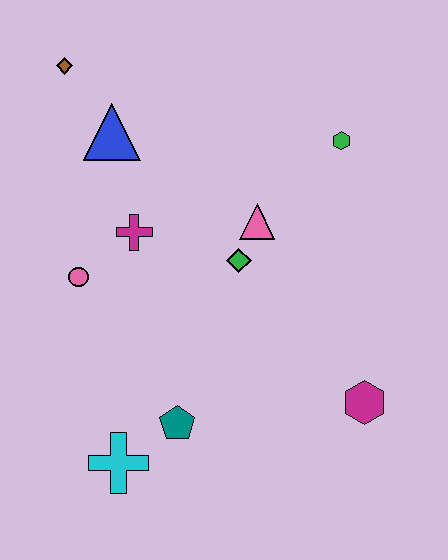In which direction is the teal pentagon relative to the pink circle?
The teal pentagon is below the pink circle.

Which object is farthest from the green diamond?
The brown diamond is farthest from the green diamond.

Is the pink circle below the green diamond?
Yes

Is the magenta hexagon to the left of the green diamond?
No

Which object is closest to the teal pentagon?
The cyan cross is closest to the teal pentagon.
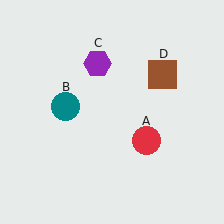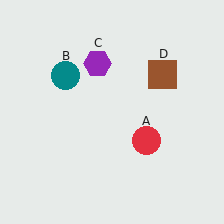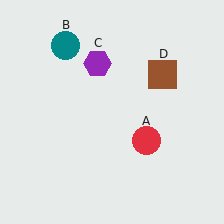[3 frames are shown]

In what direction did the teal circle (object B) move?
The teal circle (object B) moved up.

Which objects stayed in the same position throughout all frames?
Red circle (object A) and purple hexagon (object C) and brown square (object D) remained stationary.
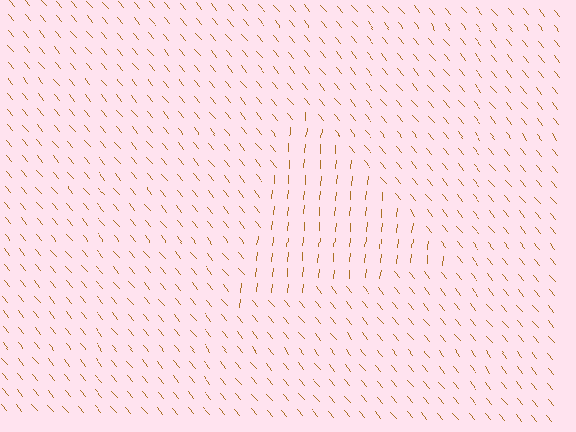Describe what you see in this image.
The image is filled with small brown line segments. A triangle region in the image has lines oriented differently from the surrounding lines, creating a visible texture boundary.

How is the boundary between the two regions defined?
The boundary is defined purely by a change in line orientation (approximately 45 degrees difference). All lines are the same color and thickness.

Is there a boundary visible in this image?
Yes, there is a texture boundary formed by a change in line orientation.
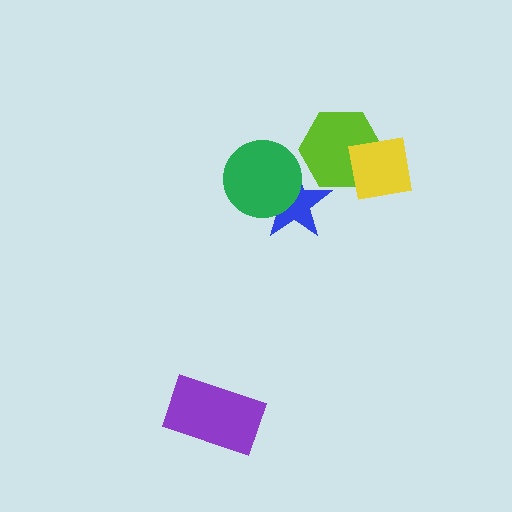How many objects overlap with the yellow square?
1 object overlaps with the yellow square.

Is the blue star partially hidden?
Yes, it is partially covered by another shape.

Task statement
Reproduce every record above exactly, omitting the pictures.

Task response
In which direction is the teal pentagon relative to the pink circle?
The teal pentagon is below the pink circle.

Which object is farthest from the green diamond?
The brown diamond is farthest from the green diamond.

Is the pink circle below the green diamond?
Yes

Is the magenta hexagon to the left of the green diamond?
No

Which object is closest to the teal pentagon?
The cyan cross is closest to the teal pentagon.
[3 frames are shown]

In what direction did the teal circle (object B) move?
The teal circle (object B) moved up.

Which objects stayed in the same position throughout all frames?
Red circle (object A) and purple hexagon (object C) and brown square (object D) remained stationary.
Describe what you see in this image.
The image is filled with small brown line segments. A triangle region in the image has lines oriented differently from the surrounding lines, creating a visible texture boundary.

How is the boundary between the two regions defined?
The boundary is defined purely by a change in line orientation (approximately 45 degrees difference). All lines are the same color and thickness.

Is there a boundary visible in this image?
Yes, there is a texture boundary formed by a change in line orientation.
How many objects overlap with the yellow square?
1 object overlaps with the yellow square.

Is the blue star partially hidden?
Yes, it is partially covered by another shape.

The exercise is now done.